INPUT FOR THIS TASK –
--
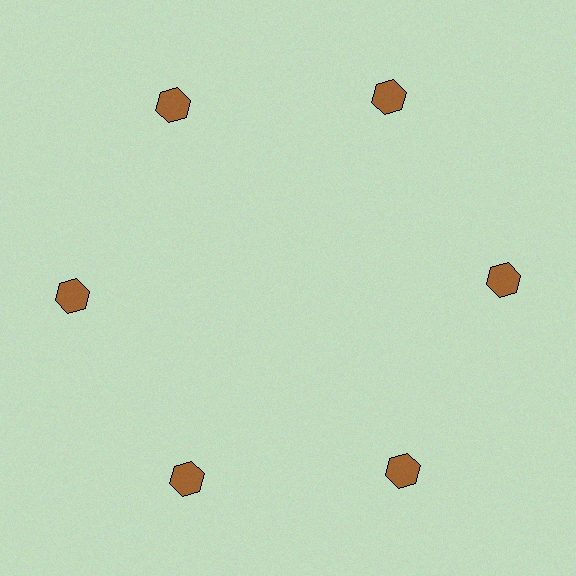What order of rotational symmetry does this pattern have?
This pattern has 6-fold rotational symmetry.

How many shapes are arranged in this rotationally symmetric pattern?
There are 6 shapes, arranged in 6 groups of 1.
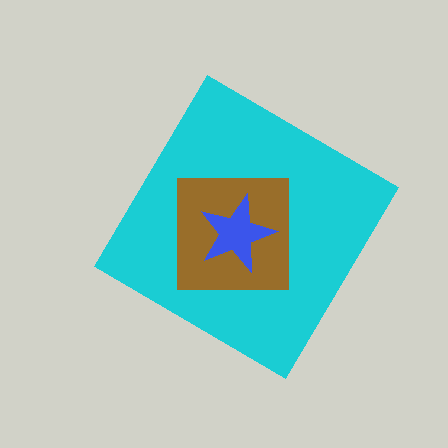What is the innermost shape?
--
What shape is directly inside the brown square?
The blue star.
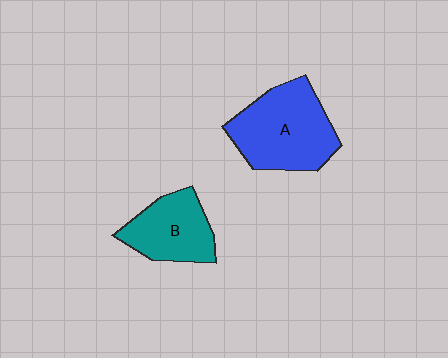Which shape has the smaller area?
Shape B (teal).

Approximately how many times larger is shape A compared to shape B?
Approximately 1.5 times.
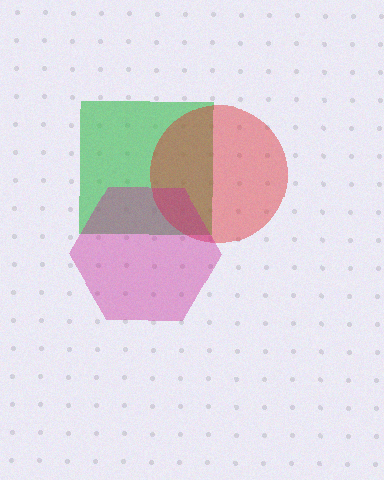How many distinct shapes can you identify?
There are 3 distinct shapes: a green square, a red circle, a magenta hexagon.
--
GOAL – Taking the entries above, extract every line from the one bearing "What order of" through the one bearing "What is the innermost shape?", exactly, with no pictures.

FINISHED EXERCISE –
What order of rotational symmetry does this pattern have?
This pattern has 6-fold rotational symmetry.

How many shapes are arranged in this rotationally symmetric pattern?
There are 6 shapes, arranged in 6 groups of 1.
What is the innermost shape?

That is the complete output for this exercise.